▶ Task requirements
Pictures aside, repeat every record below exactly.

▶ Exercise input
* * * * *

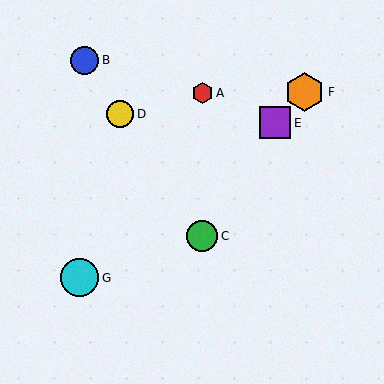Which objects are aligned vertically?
Objects A, C are aligned vertically.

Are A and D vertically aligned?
No, A is at x≈202 and D is at x≈120.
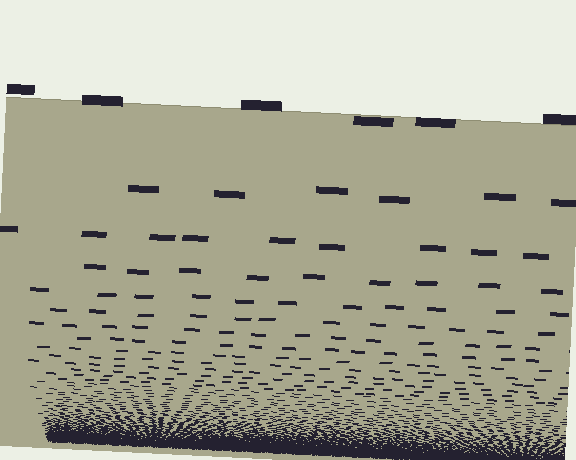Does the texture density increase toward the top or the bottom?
Density increases toward the bottom.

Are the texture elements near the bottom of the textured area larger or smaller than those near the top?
Smaller. The gradient is inverted — elements near the bottom are smaller and denser.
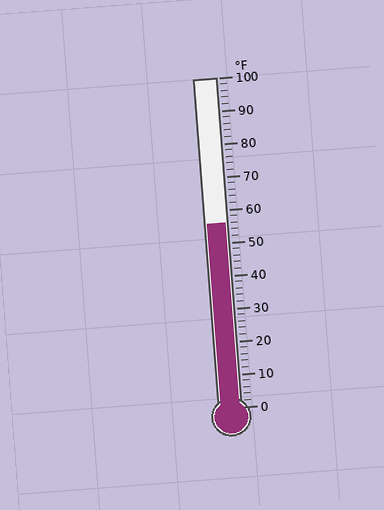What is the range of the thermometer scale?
The thermometer scale ranges from 0°F to 100°F.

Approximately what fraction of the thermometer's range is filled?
The thermometer is filled to approximately 55% of its range.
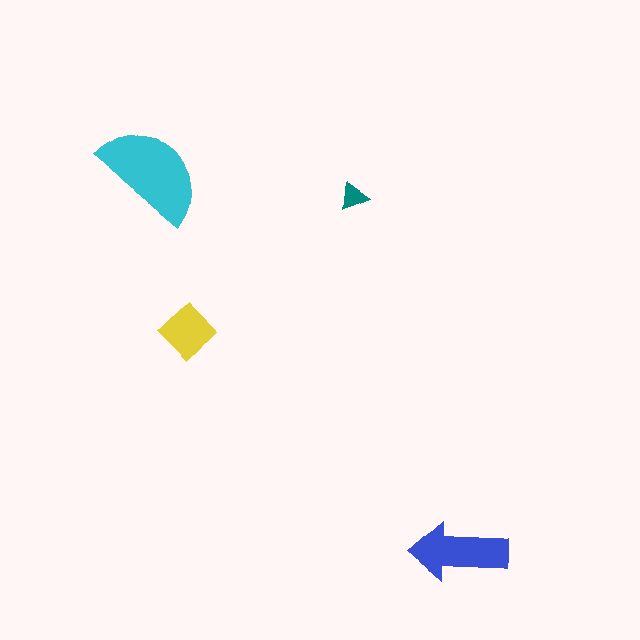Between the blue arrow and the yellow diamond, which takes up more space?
The blue arrow.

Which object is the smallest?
The teal triangle.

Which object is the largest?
The cyan semicircle.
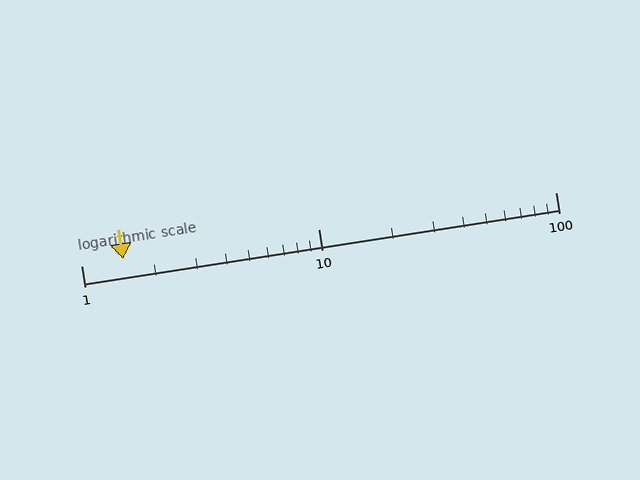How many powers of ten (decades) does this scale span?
The scale spans 2 decades, from 1 to 100.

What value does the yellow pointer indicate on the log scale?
The pointer indicates approximately 1.5.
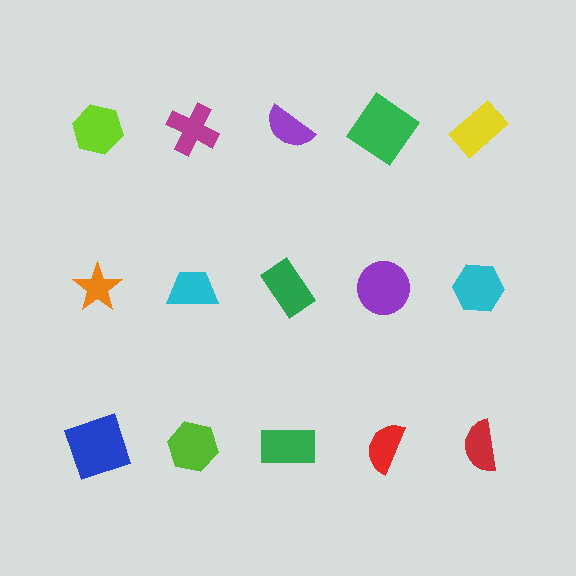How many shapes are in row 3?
5 shapes.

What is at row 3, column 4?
A red semicircle.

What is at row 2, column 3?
A green rectangle.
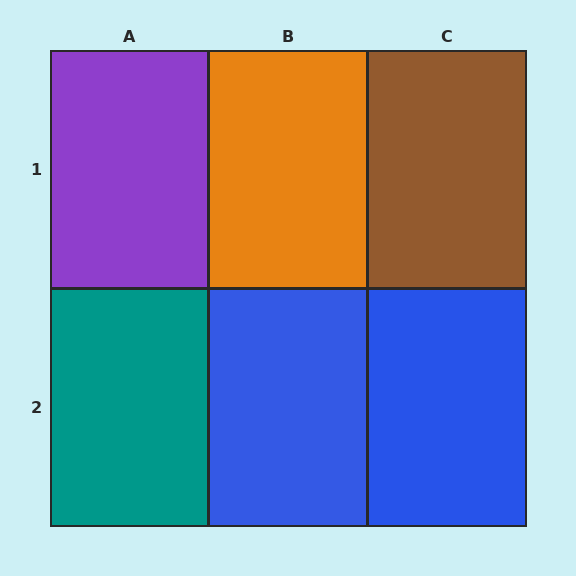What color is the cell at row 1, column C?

* * * * *

▶ Result of the exercise
Which objects are aligned vertically?
Objects A, C are aligned vertically.

Are A and D vertically aligned?
No, A is at x≈202 and D is at x≈120.
Does the texture density increase toward the top or the bottom?
Density increases toward the bottom.

Are the texture elements near the bottom of the textured area larger or smaller than those near the top?
Smaller. The gradient is inverted — elements near the bottom are smaller and denser.
What is the range of the thermometer scale?
The thermometer scale ranges from 0°F to 100°F.

Approximately what fraction of the thermometer's range is filled?
The thermometer is filled to approximately 55% of its range.
Between the blue arrow and the yellow diamond, which takes up more space?
The blue arrow.

Which object is the smallest?
The teal triangle.

Which object is the largest?
The cyan semicircle.
How many powers of ten (decades) does this scale span?
The scale spans 2 decades, from 1 to 100.

What value does the yellow pointer indicate on the log scale?
The pointer indicates approximately 1.5.
How many shapes are in row 3?
5 shapes.

What is at row 3, column 4?
A red semicircle.

What is at row 2, column 3?
A green rectangle.
What color is the cell at row 1, column C?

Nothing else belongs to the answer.